■ TASK DETAILS
Each record below should be repeated precisely as written.

[Start LISTED RECORDS]

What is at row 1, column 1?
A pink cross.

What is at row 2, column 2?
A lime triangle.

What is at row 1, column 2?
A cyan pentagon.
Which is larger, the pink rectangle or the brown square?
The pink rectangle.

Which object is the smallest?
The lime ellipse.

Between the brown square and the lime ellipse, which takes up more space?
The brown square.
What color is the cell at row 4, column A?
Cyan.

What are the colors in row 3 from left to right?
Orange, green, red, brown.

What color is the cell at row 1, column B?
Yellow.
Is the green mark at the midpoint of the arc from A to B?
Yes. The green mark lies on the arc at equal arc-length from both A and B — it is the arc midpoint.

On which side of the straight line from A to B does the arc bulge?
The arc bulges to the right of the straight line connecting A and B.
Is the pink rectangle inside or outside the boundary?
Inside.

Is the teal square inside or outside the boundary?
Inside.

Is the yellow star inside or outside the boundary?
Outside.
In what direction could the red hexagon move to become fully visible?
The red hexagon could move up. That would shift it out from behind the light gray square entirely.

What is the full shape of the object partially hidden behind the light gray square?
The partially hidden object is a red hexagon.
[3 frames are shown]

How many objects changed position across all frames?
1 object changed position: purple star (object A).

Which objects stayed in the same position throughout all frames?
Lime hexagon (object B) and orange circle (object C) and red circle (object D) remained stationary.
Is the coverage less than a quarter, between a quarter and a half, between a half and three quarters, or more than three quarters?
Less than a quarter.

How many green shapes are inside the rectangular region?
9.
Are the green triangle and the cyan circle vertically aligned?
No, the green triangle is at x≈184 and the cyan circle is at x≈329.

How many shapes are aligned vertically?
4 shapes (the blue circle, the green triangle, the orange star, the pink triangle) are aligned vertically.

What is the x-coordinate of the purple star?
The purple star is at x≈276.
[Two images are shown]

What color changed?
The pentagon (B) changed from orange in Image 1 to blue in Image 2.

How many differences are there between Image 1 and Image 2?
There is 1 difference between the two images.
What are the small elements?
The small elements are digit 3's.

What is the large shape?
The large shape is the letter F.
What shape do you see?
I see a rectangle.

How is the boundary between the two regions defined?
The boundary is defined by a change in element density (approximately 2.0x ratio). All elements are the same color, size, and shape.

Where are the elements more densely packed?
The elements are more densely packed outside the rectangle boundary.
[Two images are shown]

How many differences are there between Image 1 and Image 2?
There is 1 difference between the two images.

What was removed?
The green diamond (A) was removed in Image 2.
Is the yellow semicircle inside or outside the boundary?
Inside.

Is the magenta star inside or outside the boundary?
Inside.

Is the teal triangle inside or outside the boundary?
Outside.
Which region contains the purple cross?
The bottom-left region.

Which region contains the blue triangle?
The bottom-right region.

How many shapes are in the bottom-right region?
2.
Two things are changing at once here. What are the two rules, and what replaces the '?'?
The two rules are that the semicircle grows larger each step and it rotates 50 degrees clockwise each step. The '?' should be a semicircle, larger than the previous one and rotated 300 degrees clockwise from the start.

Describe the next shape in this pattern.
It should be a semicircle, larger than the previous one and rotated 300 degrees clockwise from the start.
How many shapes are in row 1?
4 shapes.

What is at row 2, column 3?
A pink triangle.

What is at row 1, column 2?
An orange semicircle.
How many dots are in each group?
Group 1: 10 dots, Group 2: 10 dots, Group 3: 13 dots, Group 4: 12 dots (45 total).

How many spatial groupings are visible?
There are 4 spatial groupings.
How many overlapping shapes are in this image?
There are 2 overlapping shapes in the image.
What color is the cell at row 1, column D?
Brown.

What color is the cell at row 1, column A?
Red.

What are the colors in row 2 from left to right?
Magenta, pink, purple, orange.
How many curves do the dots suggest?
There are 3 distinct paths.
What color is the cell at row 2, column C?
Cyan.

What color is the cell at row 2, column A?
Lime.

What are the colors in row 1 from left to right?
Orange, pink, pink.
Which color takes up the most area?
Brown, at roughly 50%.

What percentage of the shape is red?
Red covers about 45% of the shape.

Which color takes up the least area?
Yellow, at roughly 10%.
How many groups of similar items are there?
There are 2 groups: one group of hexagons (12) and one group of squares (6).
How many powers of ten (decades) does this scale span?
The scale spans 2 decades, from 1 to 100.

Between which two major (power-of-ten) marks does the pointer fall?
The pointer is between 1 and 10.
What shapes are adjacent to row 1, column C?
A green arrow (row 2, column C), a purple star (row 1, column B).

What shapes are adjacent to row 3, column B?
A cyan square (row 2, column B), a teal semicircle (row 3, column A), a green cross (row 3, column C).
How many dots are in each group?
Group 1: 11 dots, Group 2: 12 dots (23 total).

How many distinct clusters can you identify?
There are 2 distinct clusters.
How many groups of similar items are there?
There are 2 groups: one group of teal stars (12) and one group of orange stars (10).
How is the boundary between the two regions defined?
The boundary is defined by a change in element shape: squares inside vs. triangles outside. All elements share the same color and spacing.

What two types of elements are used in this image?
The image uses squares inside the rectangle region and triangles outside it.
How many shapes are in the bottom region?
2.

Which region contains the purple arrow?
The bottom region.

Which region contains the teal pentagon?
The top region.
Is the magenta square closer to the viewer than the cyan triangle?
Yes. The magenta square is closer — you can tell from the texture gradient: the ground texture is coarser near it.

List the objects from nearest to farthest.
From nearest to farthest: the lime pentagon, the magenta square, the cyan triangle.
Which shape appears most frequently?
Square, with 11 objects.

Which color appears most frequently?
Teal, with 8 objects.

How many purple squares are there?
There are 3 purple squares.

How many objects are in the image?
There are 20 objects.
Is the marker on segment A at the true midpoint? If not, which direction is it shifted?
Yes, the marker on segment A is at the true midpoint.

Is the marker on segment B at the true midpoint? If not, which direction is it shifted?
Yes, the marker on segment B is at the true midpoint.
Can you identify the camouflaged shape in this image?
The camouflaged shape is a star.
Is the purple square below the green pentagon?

[End LISTED RECORDS]

■ RESPONSE
What is at row 1, column 1?
A pink cross.

What is at row 2, column 2?
A lime triangle.

What is at row 1, column 2?
A cyan pentagon.
Which is larger, the pink rectangle or the brown square?
The pink rectangle.

Which object is the smallest?
The lime ellipse.

Between the brown square and the lime ellipse, which takes up more space?
The brown square.
What color is the cell at row 4, column A?
Cyan.

What are the colors in row 3 from left to right?
Orange, green, red, brown.

What color is the cell at row 1, column B?
Yellow.
Is the green mark at the midpoint of the arc from A to B?
Yes. The green mark lies on the arc at equal arc-length from both A and B — it is the arc midpoint.

On which side of the straight line from A to B does the arc bulge?
The arc bulges to the right of the straight line connecting A and B.
Is the pink rectangle inside or outside the boundary?
Inside.

Is the teal square inside or outside the boundary?
Inside.

Is the yellow star inside or outside the boundary?
Outside.
In what direction could the red hexagon move to become fully visible?
The red hexagon could move up. That would shift it out from behind the light gray square entirely.

What is the full shape of the object partially hidden behind the light gray square?
The partially hidden object is a red hexagon.
[3 frames are shown]

How many objects changed position across all frames?
1 object changed position: purple star (object A).

Which objects stayed in the same position throughout all frames?
Lime hexagon (object B) and orange circle (object C) and red circle (object D) remained stationary.
Is the coverage less than a quarter, between a quarter and a half, between a half and three quarters, or more than three quarters?
Less than a quarter.

How many green shapes are inside the rectangular region?
9.
Are the green triangle and the cyan circle vertically aligned?
No, the green triangle is at x≈184 and the cyan circle is at x≈329.

How many shapes are aligned vertically?
4 shapes (the blue circle, the green triangle, the orange star, the pink triangle) are aligned vertically.

What is the x-coordinate of the purple star?
The purple star is at x≈276.
[Two images are shown]

What color changed?
The pentagon (B) changed from orange in Image 1 to blue in Image 2.

How many differences are there between Image 1 and Image 2?
There is 1 difference between the two images.
What are the small elements?
The small elements are digit 3's.

What is the large shape?
The large shape is the letter F.
What shape do you see?
I see a rectangle.

How is the boundary between the two regions defined?
The boundary is defined by a change in element density (approximately 2.0x ratio). All elements are the same color, size, and shape.

Where are the elements more densely packed?
The elements are more densely packed outside the rectangle boundary.
[Two images are shown]

How many differences are there between Image 1 and Image 2?
There is 1 difference between the two images.

What was removed?
The green diamond (A) was removed in Image 2.
Is the yellow semicircle inside or outside the boundary?
Inside.

Is the magenta star inside or outside the boundary?
Inside.

Is the teal triangle inside or outside the boundary?
Outside.
Which region contains the purple cross?
The bottom-left region.

Which region contains the blue triangle?
The bottom-right region.

How many shapes are in the bottom-right region?
2.
Two things are changing at once here. What are the two rules, and what replaces the '?'?
The two rules are that the semicircle grows larger each step and it rotates 50 degrees clockwise each step. The '?' should be a semicircle, larger than the previous one and rotated 300 degrees clockwise from the start.

Describe the next shape in this pattern.
It should be a semicircle, larger than the previous one and rotated 300 degrees clockwise from the start.
How many shapes are in row 1?
4 shapes.

What is at row 2, column 3?
A pink triangle.

What is at row 1, column 2?
An orange semicircle.
How many dots are in each group?
Group 1: 10 dots, Group 2: 10 dots, Group 3: 13 dots, Group 4: 12 dots (45 total).

How many spatial groupings are visible?
There are 4 spatial groupings.
How many overlapping shapes are in this image?
There are 2 overlapping shapes in the image.
What color is the cell at row 1, column D?
Brown.

What color is the cell at row 1, column A?
Red.

What are the colors in row 2 from left to right?
Magenta, pink, purple, orange.
How many curves do the dots suggest?
There are 3 distinct paths.
What color is the cell at row 2, column C?
Cyan.

What color is the cell at row 2, column A?
Lime.

What are the colors in row 1 from left to right?
Orange, pink, pink.
Which color takes up the most area?
Brown, at roughly 50%.

What percentage of the shape is red?
Red covers about 45% of the shape.

Which color takes up the least area?
Yellow, at roughly 10%.
How many groups of similar items are there?
There are 2 groups: one group of hexagons (12) and one group of squares (6).
How many powers of ten (decades) does this scale span?
The scale spans 2 decades, from 1 to 100.

Between which two major (power-of-ten) marks does the pointer fall?
The pointer is between 1 and 10.
What shapes are adjacent to row 1, column C?
A green arrow (row 2, column C), a purple star (row 1, column B).

What shapes are adjacent to row 3, column B?
A cyan square (row 2, column B), a teal semicircle (row 3, column A), a green cross (row 3, column C).
How many dots are in each group?
Group 1: 11 dots, Group 2: 12 dots (23 total).

How many distinct clusters can you identify?
There are 2 distinct clusters.
How many groups of similar items are there?
There are 2 groups: one group of teal stars (12) and one group of orange stars (10).
How is the boundary between the two regions defined?
The boundary is defined by a change in element shape: squares inside vs. triangles outside. All elements share the same color and spacing.

What two types of elements are used in this image?
The image uses squares inside the rectangle region and triangles outside it.
How many shapes are in the bottom region?
2.

Which region contains the purple arrow?
The bottom region.

Which region contains the teal pentagon?
The top region.
Is the magenta square closer to the viewer than the cyan triangle?
Yes. The magenta square is closer — you can tell from the texture gradient: the ground texture is coarser near it.

List the objects from nearest to farthest.
From nearest to farthest: the lime pentagon, the magenta square, the cyan triangle.
Which shape appears most frequently?
Square, with 11 objects.

Which color appears most frequently?
Teal, with 8 objects.

How many purple squares are there?
There are 3 purple squares.

How many objects are in the image?
There are 20 objects.
Is the marker on segment A at the true midpoint? If not, which direction is it shifted?
Yes, the marker on segment A is at the true midpoint.

Is the marker on segment B at the true midpoint? If not, which direction is it shifted?
Yes, the marker on segment B is at the true midpoint.
Can you identify the camouflaged shape in this image?
The camouflaged shape is a star.
Is the purple square below the green pentagon?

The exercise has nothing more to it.